REQUEST: Repeat exactly, and only, the lines from the line containing "the blue mark?" through the last line of the records below, including both.

···

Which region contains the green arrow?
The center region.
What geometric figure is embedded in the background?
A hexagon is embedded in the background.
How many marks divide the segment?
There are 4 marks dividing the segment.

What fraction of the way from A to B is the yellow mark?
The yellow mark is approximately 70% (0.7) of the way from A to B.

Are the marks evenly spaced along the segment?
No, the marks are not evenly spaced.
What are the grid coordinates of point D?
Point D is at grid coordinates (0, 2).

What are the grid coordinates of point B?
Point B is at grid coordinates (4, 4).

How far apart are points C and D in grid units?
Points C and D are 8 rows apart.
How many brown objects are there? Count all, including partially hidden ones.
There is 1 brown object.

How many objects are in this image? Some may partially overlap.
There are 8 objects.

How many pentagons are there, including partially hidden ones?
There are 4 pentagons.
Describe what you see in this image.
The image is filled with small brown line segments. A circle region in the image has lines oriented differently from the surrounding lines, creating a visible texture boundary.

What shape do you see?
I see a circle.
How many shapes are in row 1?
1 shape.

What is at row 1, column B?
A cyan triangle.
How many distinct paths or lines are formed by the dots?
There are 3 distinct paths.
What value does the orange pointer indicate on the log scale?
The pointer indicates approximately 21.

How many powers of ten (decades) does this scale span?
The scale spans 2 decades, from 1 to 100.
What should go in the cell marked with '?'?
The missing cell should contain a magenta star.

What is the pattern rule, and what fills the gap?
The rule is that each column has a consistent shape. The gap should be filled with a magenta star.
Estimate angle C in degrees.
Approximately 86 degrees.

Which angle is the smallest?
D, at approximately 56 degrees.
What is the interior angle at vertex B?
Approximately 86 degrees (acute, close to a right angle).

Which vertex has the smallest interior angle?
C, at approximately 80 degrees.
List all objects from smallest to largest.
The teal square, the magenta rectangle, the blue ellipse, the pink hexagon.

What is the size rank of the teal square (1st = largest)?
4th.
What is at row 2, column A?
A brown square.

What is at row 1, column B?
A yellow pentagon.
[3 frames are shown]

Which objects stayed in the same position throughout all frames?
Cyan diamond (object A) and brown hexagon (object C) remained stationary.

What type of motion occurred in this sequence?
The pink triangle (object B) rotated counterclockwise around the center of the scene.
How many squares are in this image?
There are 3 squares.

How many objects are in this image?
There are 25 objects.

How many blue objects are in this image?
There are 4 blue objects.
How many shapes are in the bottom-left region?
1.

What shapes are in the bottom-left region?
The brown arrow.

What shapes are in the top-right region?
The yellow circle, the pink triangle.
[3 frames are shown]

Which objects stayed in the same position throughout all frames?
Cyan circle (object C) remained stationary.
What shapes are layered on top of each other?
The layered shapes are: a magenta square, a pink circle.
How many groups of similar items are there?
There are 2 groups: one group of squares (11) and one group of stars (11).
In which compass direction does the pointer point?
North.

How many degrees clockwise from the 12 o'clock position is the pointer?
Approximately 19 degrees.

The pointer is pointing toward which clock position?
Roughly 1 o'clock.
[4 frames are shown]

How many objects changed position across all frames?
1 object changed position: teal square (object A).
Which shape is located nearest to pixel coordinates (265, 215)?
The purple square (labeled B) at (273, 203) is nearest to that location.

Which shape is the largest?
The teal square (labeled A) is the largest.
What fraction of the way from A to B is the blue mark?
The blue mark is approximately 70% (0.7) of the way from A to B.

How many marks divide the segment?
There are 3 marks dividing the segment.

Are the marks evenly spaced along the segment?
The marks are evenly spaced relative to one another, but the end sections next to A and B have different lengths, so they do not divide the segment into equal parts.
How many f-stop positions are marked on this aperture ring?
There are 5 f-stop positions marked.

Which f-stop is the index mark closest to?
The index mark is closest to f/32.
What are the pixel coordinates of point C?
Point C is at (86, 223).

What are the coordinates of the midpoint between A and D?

···

EXERCISE RESPONSE:
What fraction of the way from A to B is the blue mark?
The blue mark is approximately 70% (0.7) of the way from A to B.

How many marks divide the segment?
There are 3 marks dividing the segment.

Are the marks evenly spaced along the segment?
The marks are evenly spaced relative to one another, but the end sections next to A and B have different lengths, so they do not divide the segment into equal parts.
How many f-stop positions are marked on this aperture ring?
There are 5 f-stop positions marked.

Which f-stop is the index mark closest to?
The index mark is closest to f/32.
What are the pixel coordinates of point C?
Point C is at (86, 223).

What are the coordinates of the midpoint between A and D?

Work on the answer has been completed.